## Exercise
Give back only the lines from the one that contains "How many objects are there" through the one that contains "[3 frames are shown]", word for word and without images.

(Rendered shape question records)

----

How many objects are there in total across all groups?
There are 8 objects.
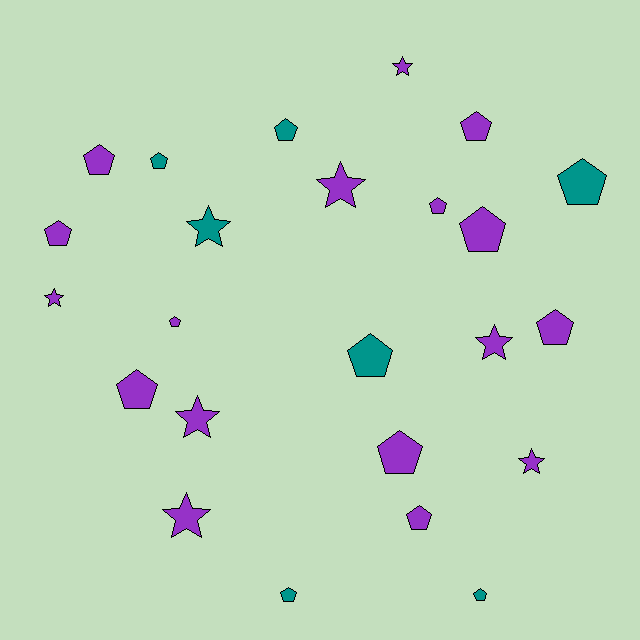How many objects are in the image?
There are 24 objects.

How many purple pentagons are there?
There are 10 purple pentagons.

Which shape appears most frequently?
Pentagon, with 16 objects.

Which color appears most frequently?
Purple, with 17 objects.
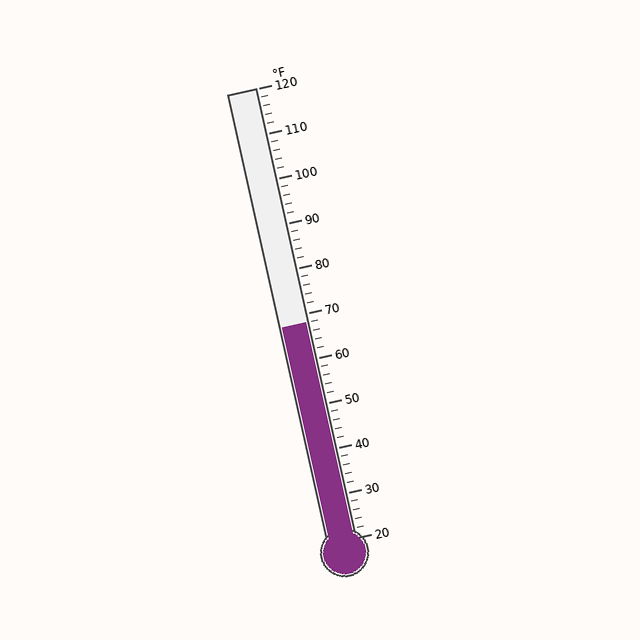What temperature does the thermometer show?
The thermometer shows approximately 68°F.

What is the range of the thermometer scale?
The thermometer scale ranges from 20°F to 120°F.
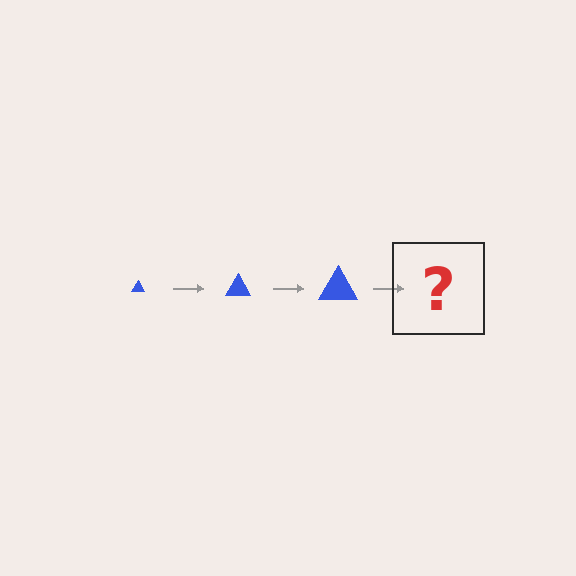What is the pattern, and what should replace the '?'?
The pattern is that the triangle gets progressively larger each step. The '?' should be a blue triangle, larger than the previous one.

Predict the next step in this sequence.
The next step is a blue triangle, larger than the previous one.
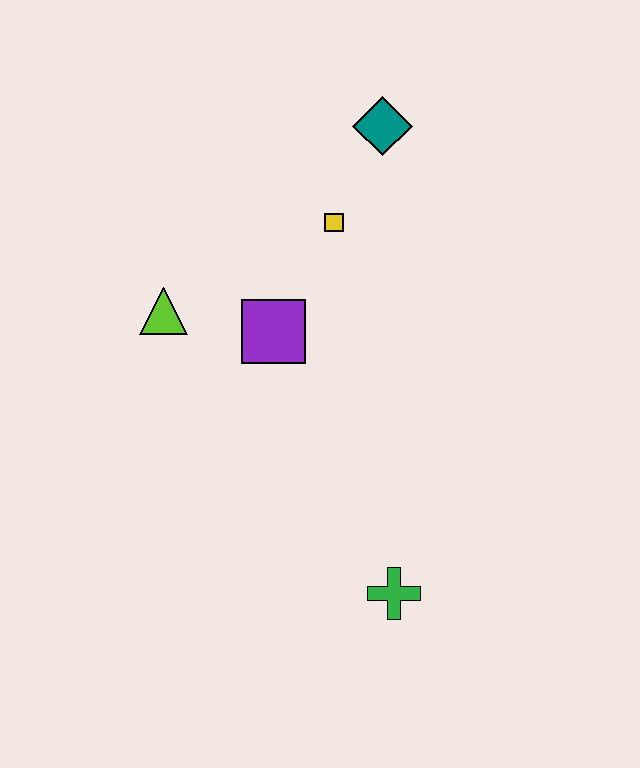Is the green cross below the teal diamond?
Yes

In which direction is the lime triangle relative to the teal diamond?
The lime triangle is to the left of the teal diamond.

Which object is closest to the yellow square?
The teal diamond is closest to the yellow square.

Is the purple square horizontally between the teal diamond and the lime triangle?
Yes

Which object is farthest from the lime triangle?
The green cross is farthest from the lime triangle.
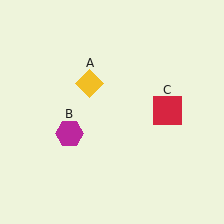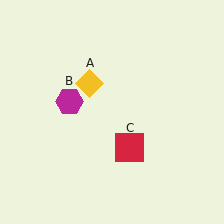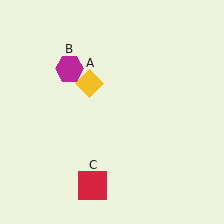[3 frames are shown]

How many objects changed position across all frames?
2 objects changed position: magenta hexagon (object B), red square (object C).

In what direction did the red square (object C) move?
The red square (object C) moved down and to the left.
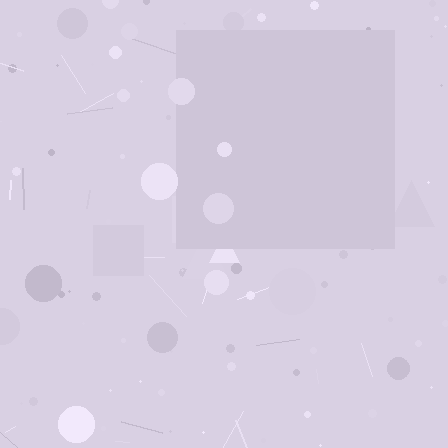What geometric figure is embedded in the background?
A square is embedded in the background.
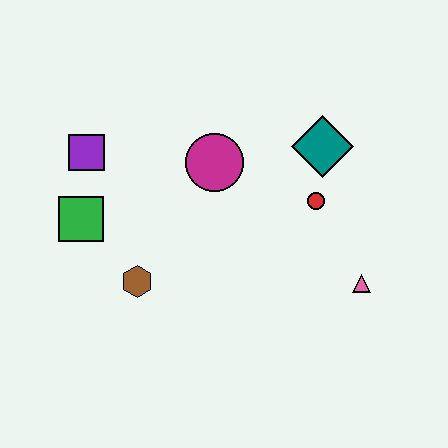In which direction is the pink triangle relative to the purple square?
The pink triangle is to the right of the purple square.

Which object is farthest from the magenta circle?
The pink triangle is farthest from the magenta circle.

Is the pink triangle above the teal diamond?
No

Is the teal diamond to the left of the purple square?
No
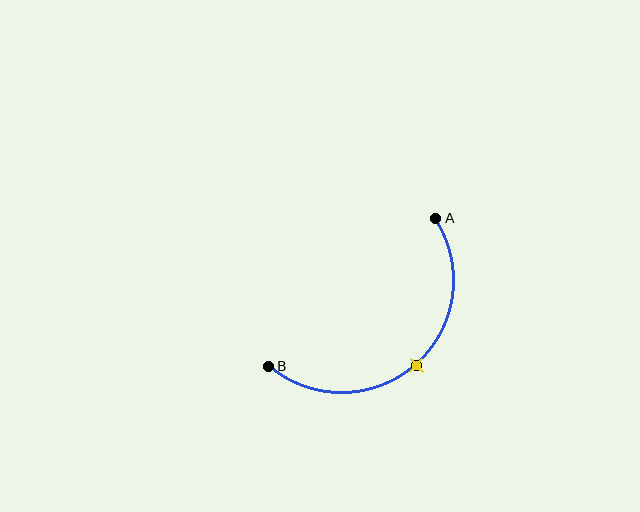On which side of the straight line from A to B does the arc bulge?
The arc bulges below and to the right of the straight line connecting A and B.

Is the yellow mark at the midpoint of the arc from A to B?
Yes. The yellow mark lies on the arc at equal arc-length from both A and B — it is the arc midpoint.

----

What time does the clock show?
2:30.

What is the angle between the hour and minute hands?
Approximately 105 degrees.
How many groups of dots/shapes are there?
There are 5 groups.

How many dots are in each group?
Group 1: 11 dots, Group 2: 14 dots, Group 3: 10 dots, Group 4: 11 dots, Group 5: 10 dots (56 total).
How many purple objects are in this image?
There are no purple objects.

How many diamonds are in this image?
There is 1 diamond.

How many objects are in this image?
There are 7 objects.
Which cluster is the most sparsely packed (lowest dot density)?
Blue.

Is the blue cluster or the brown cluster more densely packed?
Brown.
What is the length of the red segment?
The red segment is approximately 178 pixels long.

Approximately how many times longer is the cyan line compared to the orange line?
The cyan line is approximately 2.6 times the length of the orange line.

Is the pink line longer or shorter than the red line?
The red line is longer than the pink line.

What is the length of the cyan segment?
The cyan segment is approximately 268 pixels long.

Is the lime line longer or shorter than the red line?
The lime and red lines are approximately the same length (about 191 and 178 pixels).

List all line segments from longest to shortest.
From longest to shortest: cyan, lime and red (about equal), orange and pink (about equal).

----

## Solution to this task
How many objects are there in total across all groups?
There are 8 objects.
How many objects are in the image?
There are 24 objects.

How many purple pentagons are there?
There are 10 purple pentagons.

Which shape appears most frequently?
Pentagon, with 16 objects.

Which color appears most frequently?
Purple, with 17 objects.
What temperature does the thermometer show?
The thermometer shows approximately 68°F.

What is the range of the thermometer scale?
The thermometer scale ranges from 20°F to 120°F.
What is the pattern, and what should replace the '?'?
The pattern is that the triangle gets progressively larger each step. The '?' should be a blue triangle, larger than the previous one.

Predict the next step in this sequence.
The next step is a blue triangle, larger than the previous one.
Is the green cross below the teal diamond?
Yes

In which direction is the lime triangle relative to the teal diamond?
The lime triangle is to the left of the teal diamond.

Which object is closest to the yellow square?
The teal diamond is closest to the yellow square.

Is the purple square horizontally between the teal diamond and the lime triangle?
Yes

Which object is farthest from the lime triangle?
The green cross is farthest from the lime triangle.
[3 frames are shown]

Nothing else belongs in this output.